Prompt: Leaving out all pictures, transcribe exactly the lines between the line with "Is this pattern perfectly symmetric?" and the last line of the records below, both included.

Simple shape dataset records
---
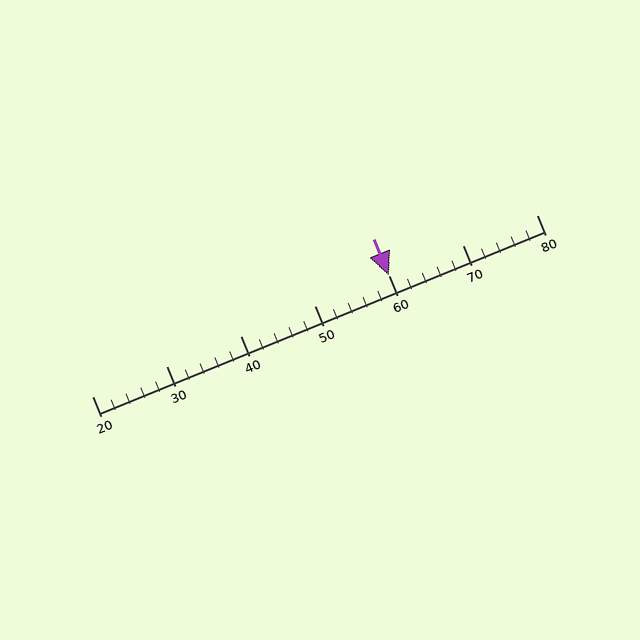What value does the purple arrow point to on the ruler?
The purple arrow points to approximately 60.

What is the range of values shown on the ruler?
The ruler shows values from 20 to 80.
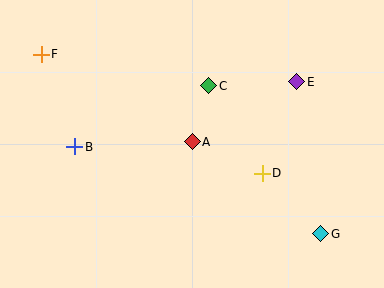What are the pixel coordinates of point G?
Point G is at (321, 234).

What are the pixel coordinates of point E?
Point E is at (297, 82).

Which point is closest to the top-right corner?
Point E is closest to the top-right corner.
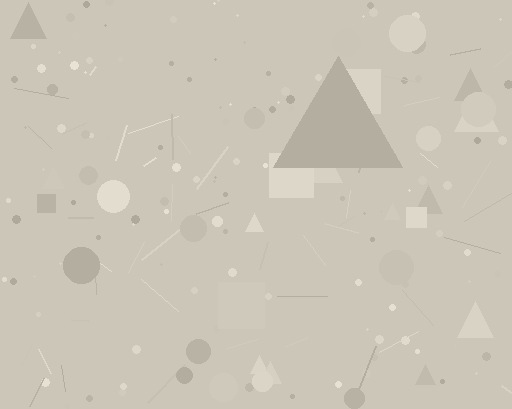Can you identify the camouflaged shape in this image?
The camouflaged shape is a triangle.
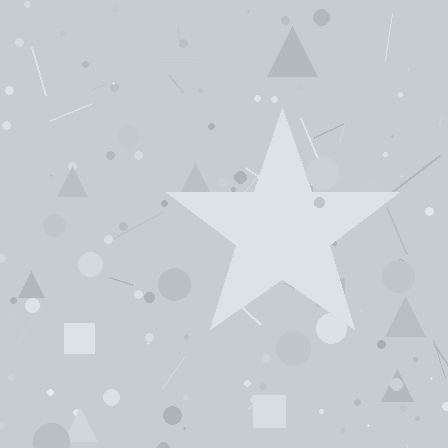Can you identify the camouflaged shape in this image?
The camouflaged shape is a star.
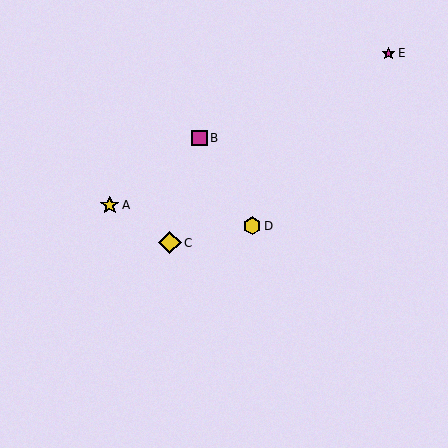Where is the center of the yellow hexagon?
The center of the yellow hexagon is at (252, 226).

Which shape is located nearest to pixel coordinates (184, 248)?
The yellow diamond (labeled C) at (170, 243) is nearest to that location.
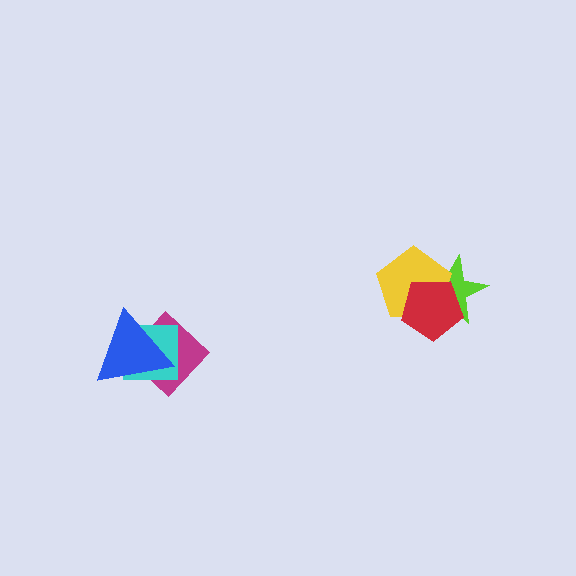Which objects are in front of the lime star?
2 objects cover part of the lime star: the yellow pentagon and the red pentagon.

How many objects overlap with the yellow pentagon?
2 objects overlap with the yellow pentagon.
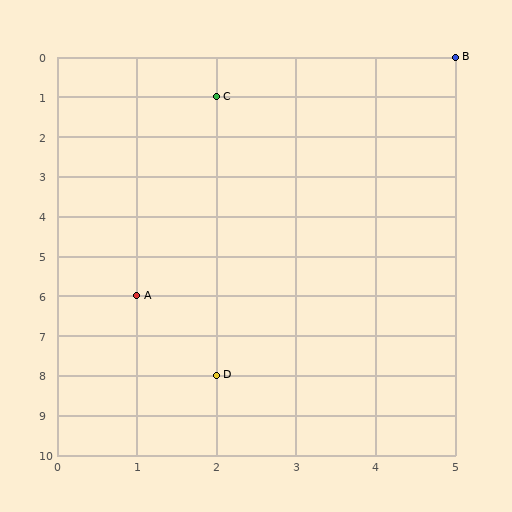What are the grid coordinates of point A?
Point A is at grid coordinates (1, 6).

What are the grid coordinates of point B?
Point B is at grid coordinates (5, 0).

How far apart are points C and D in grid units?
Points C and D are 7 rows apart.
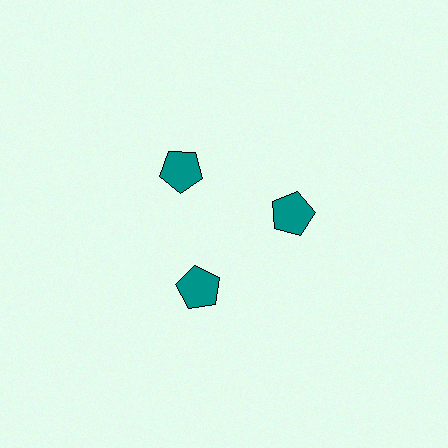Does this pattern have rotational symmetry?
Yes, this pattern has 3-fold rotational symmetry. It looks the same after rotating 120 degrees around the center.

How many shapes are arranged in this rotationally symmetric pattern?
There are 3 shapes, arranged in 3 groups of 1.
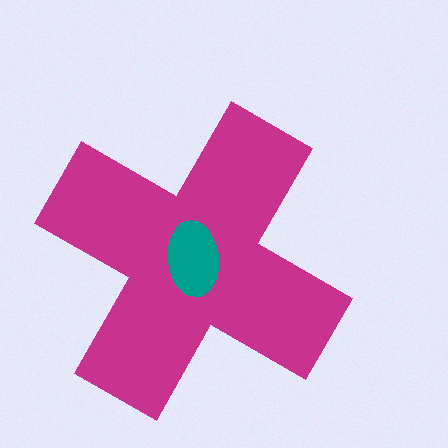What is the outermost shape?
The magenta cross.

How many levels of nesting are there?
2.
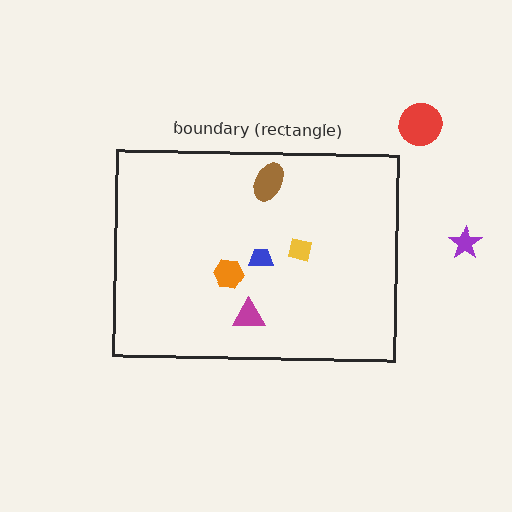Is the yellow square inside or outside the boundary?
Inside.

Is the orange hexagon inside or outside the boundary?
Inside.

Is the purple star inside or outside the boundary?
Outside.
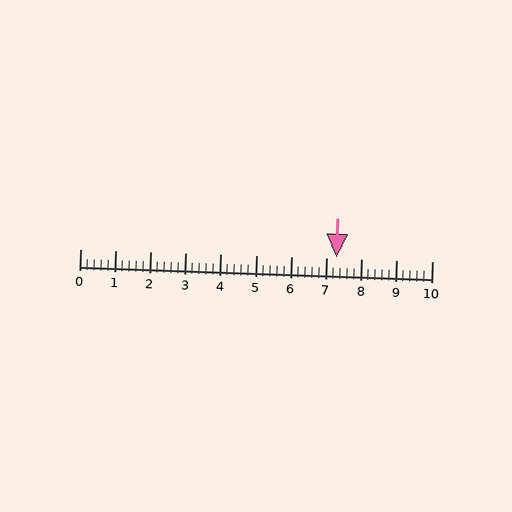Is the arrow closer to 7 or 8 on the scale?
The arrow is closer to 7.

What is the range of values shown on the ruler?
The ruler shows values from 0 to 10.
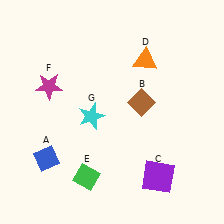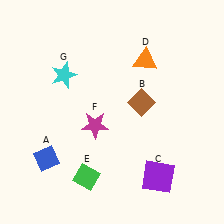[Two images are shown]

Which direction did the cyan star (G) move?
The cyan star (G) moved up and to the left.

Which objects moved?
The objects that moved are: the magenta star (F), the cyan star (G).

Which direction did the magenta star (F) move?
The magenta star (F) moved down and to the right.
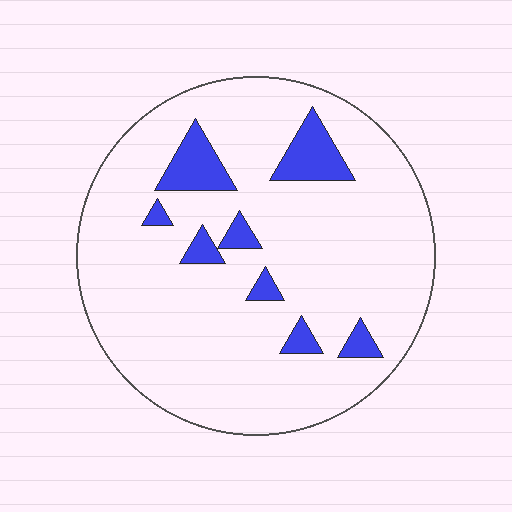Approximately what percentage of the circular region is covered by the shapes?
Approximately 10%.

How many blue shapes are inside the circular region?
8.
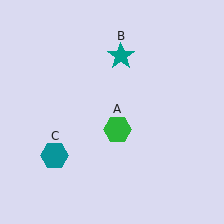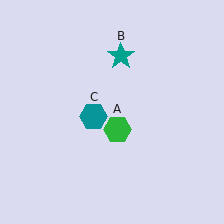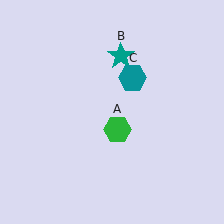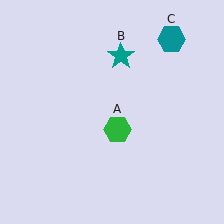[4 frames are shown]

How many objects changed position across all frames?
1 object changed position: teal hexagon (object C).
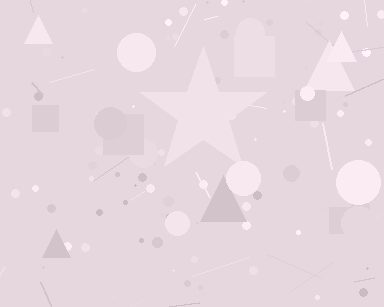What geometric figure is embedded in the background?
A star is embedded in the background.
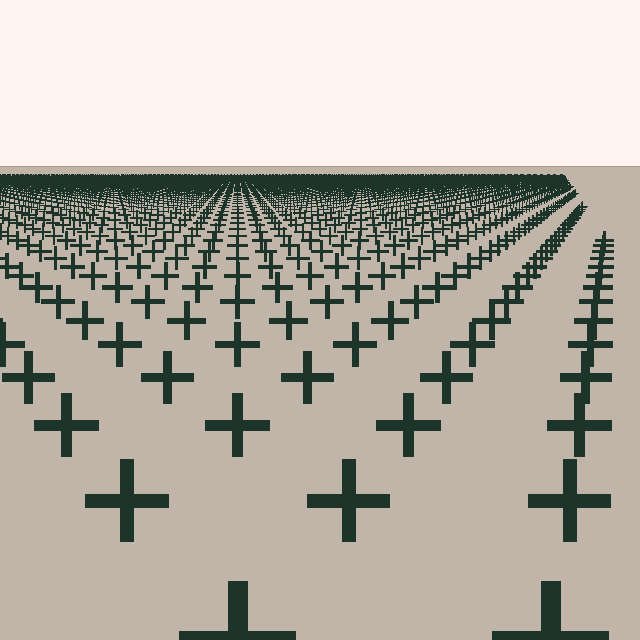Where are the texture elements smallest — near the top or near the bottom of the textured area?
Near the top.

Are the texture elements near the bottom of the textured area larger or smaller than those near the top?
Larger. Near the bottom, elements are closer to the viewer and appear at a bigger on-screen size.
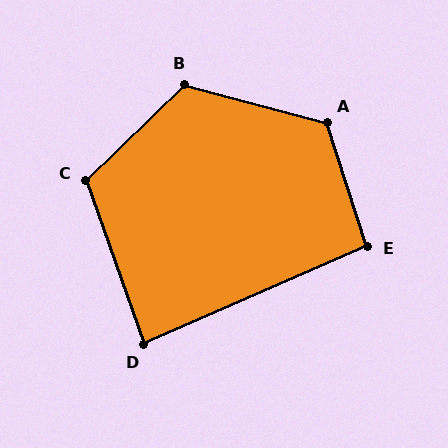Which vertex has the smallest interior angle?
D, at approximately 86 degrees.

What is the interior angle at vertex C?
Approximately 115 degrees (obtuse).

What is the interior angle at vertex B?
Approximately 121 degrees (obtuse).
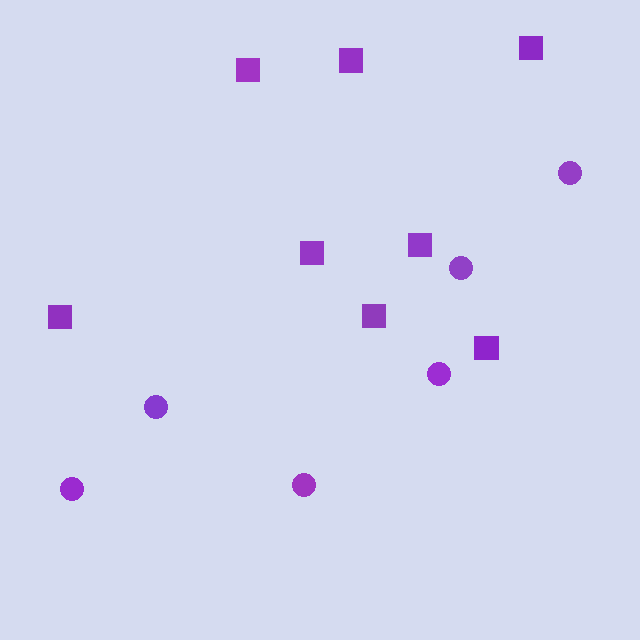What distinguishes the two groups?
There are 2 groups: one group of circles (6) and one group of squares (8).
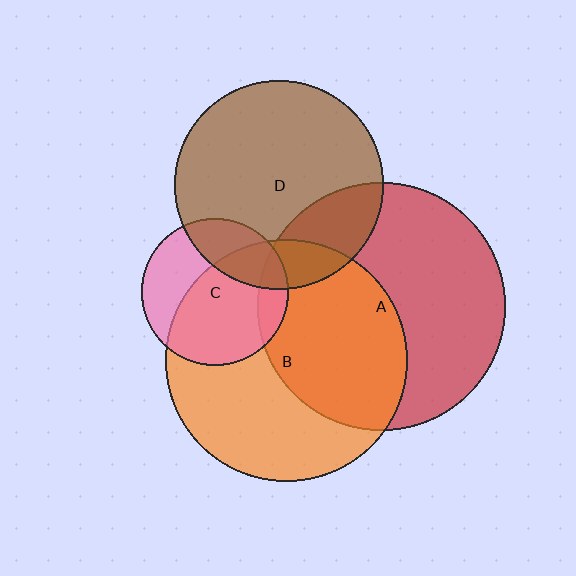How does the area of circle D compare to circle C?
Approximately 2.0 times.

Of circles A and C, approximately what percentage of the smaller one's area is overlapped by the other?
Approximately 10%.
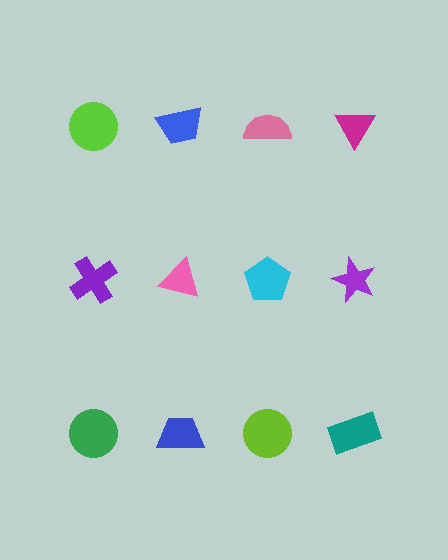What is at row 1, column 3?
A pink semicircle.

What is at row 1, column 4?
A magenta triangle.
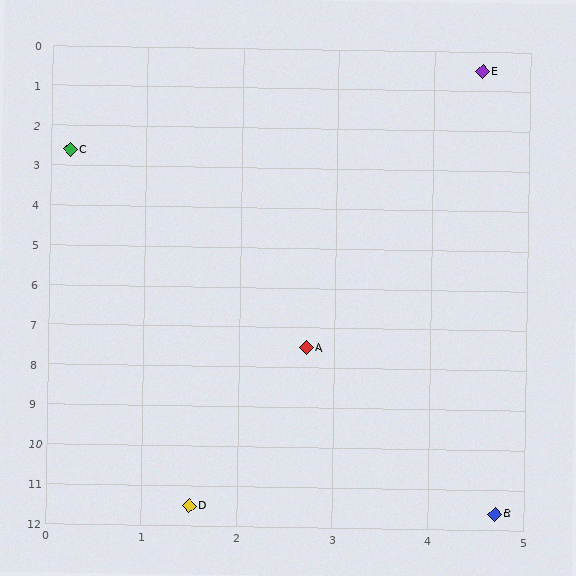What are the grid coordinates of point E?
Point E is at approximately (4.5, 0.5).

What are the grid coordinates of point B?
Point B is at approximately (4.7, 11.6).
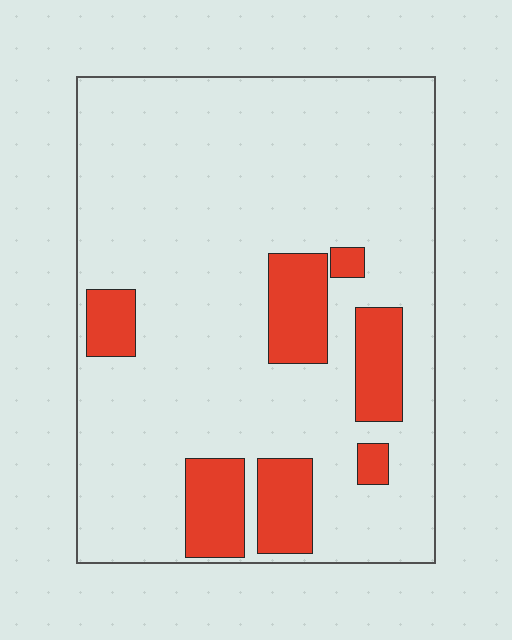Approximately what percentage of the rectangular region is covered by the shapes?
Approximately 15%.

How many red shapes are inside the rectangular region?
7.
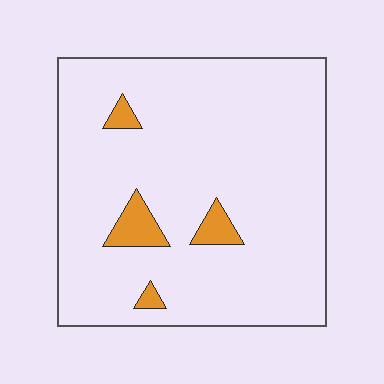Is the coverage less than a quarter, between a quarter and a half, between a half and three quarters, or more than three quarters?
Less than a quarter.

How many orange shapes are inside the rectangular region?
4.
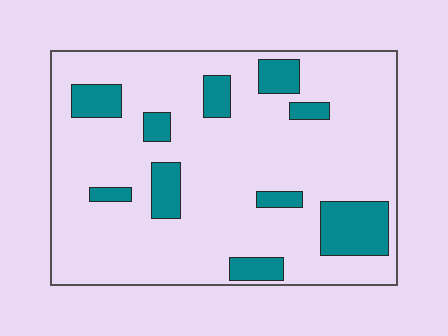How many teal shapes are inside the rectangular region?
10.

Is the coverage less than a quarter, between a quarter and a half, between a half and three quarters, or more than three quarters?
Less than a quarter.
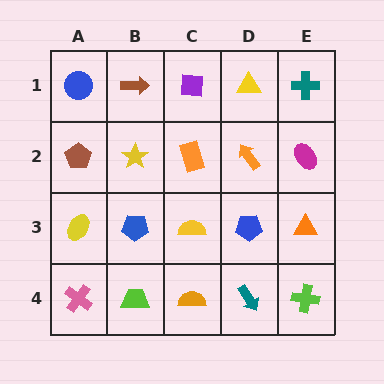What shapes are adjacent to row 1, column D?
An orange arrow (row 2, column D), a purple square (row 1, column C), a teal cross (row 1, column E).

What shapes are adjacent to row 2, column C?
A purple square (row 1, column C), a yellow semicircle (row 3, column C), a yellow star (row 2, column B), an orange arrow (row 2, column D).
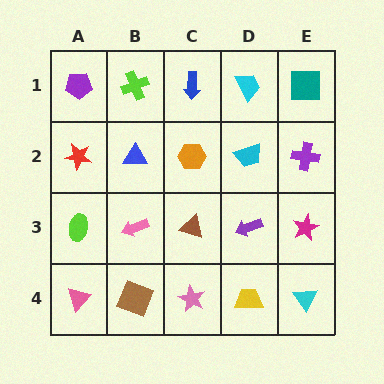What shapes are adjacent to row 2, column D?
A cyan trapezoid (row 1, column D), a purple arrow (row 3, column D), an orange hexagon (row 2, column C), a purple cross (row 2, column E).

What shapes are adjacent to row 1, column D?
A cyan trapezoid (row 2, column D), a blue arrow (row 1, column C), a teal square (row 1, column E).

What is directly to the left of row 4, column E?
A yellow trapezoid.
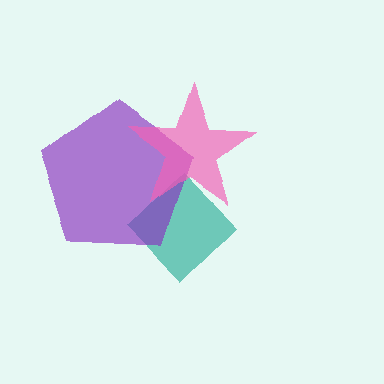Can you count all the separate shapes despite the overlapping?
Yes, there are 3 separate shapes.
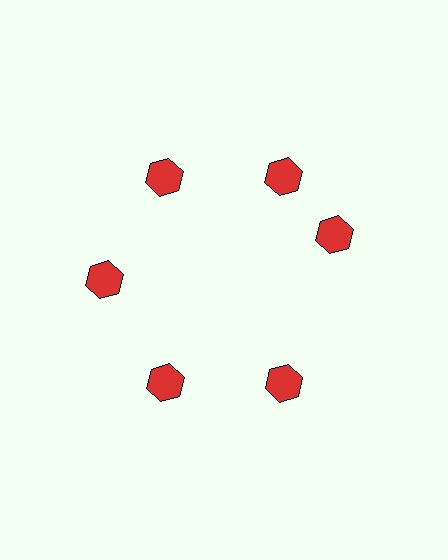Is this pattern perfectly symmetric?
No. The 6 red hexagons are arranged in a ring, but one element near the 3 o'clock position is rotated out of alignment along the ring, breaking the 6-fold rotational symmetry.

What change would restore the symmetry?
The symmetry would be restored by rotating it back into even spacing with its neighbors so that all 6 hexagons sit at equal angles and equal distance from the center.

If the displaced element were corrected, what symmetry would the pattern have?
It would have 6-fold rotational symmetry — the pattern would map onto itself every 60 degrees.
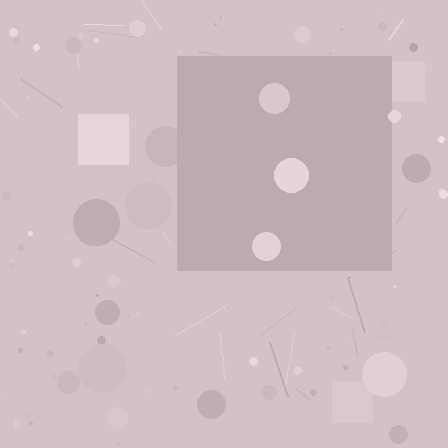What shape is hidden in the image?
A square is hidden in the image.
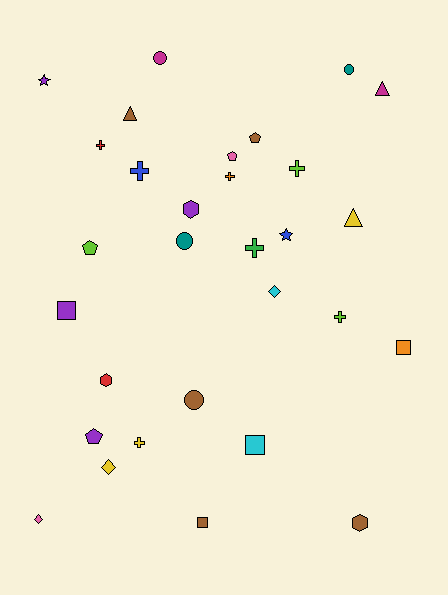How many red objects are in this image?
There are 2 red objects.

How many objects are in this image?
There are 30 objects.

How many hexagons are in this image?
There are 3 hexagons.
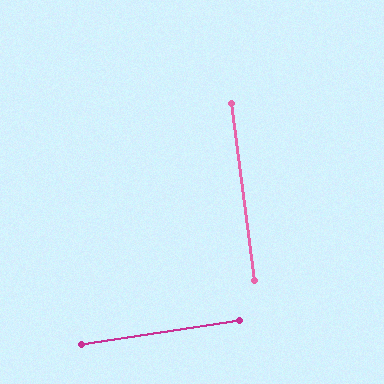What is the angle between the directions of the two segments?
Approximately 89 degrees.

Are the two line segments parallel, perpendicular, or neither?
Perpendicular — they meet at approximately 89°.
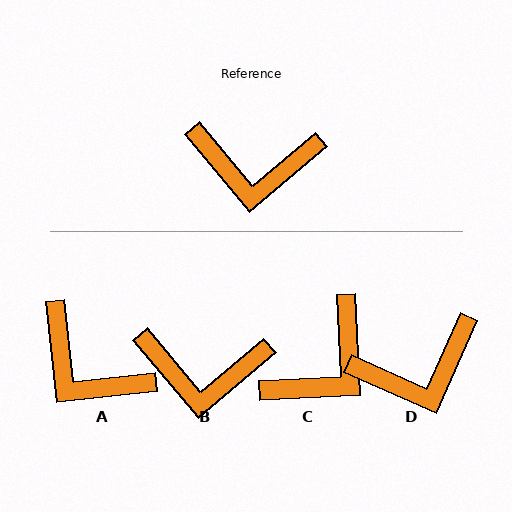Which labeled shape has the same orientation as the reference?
---
Written solution:
Is this pattern perfectly symmetric?
No. The 6 red hexagons are arranged in a ring, but one element near the 3 o'clock position is rotated out of alignment along the ring, breaking the 6-fold rotational symmetry.

What change would restore the symmetry?
The symmetry would be restored by rotating it back into even spacing with its neighbors so that all 6 hexagons sit at equal angles and equal distance from the center.

If the displaced element were corrected, what symmetry would the pattern have?
It would have 6-fold rotational symmetry — the pattern would map onto itself every 60 degrees.
What shape is hidden in the image?
A square is hidden in the image.
How many red objects are in this image?
There are 2 red objects.

How many objects are in this image?
There are 30 objects.

How many hexagons are in this image?
There are 3 hexagons.
What is the angle between the directions of the two segments?
Approximately 89 degrees.

Are the two line segments parallel, perpendicular, or neither?
Perpendicular — they meet at approximately 89°.
Which labeled shape has the same orientation as the reference?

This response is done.